(Geometric perception data)
** START **
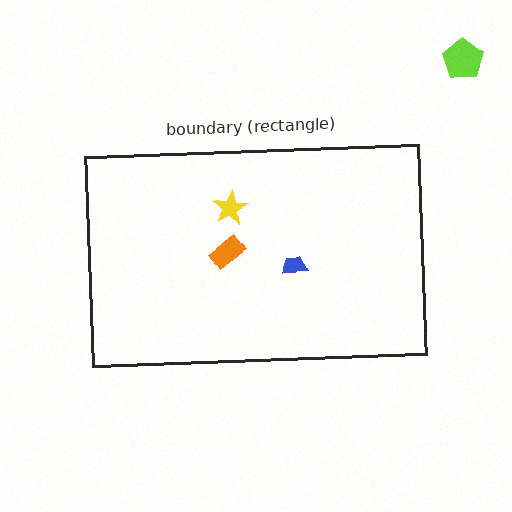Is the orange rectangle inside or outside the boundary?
Inside.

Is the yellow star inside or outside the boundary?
Inside.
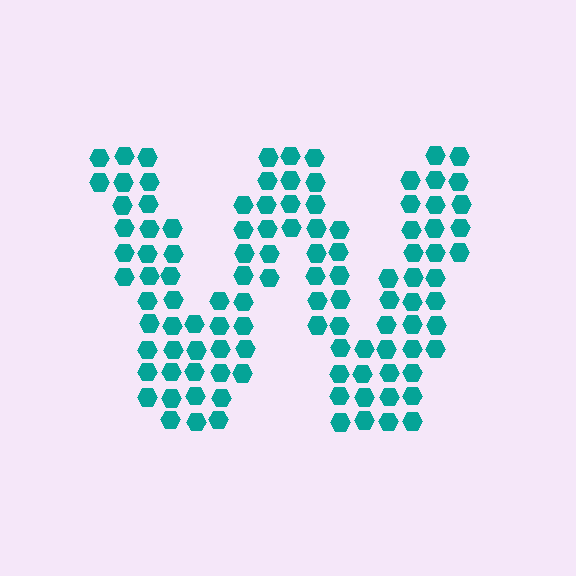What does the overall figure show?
The overall figure shows the letter W.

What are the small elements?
The small elements are hexagons.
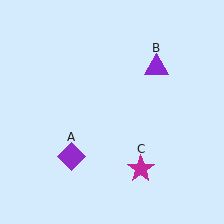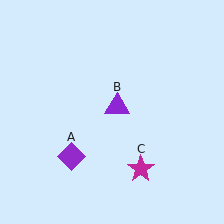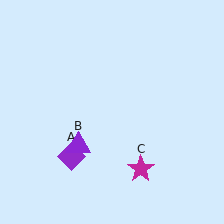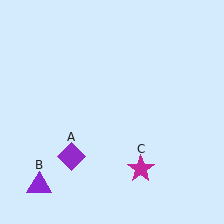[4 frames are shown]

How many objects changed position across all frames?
1 object changed position: purple triangle (object B).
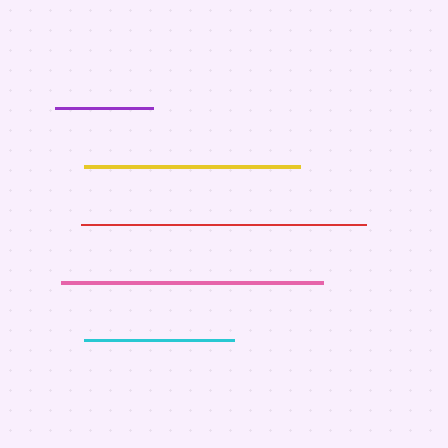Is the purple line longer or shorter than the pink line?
The pink line is longer than the purple line.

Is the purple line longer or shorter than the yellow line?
The yellow line is longer than the purple line.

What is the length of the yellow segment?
The yellow segment is approximately 216 pixels long.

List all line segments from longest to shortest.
From longest to shortest: red and pink (about equal), yellow, cyan, purple.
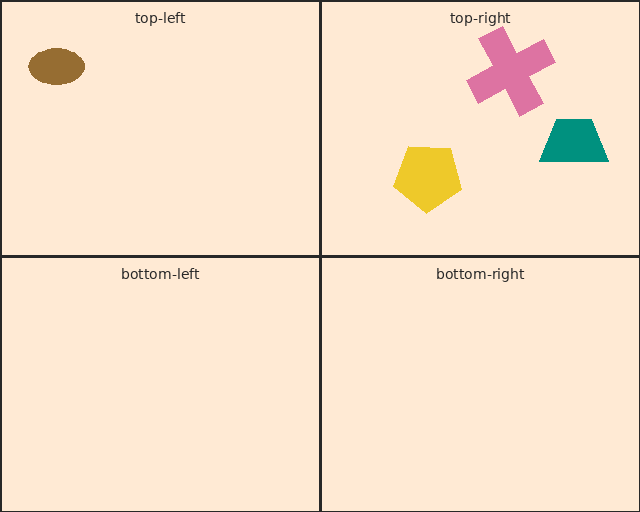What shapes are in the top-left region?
The brown ellipse.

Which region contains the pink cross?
The top-right region.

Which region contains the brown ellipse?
The top-left region.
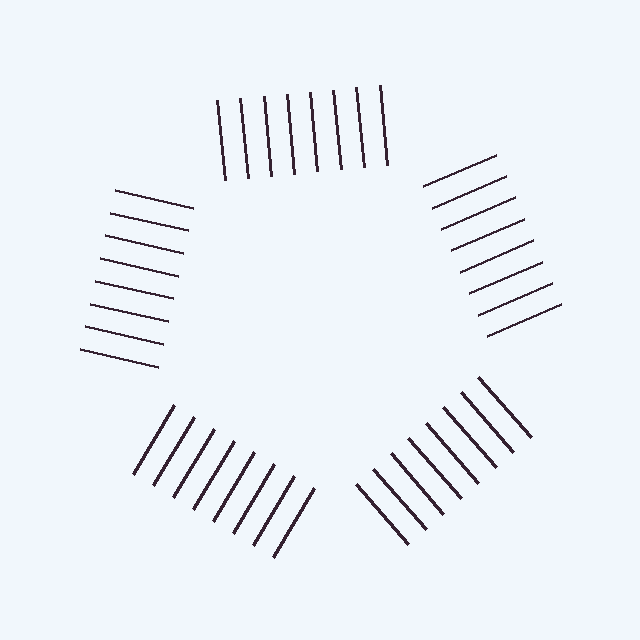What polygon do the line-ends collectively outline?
An illusory pentagon — the line segments terminate on its edges but no continuous stroke is drawn.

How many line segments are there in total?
40 — 8 along each of the 5 edges.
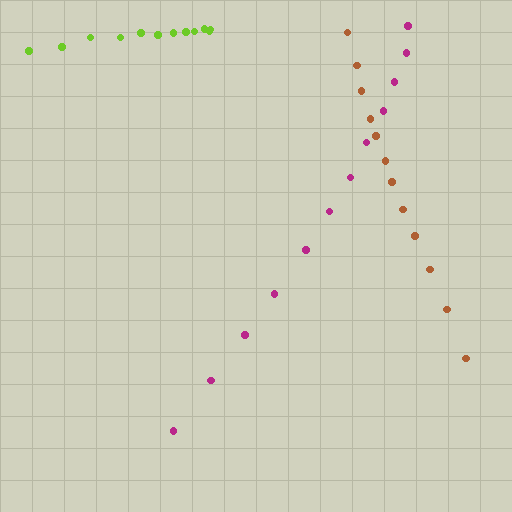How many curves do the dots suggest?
** END **
WORK TO DO:
Reproduce each entry precisely, dropping only the pictures.

ANSWER TO THIS EXERCISE:
Is the orange rectangle inside or outside the boundary?
Inside.

Is the yellow star inside or outside the boundary?
Inside.
What does the overall figure show?
The overall figure shows the letter W.

What are the small elements?
The small elements are hexagons.
[4 frames are shown]

How many objects changed position across all frames?
1 object changed position: purple triangle (object B).
Is the purple line longer or shorter than the pink line?
The pink line is longer than the purple line.

Is the purple line longer or shorter than the yellow line?
The yellow line is longer than the purple line.

What is the length of the yellow segment?
The yellow segment is approximately 216 pixels long.

List all line segments from longest to shortest.
From longest to shortest: red and pink (about equal), yellow, cyan, purple.
What shapes are in the top-left region?
The brown ellipse.

Which region contains the pink cross?
The top-right region.

Which region contains the brown ellipse?
The top-left region.
What polygon do the line-ends collectively outline?
An illusory pentagon — the line segments terminate on its edges but no continuous stroke is drawn.

How many line segments are there in total?
40 — 8 along each of the 5 edges.
How many curves do the dots suggest?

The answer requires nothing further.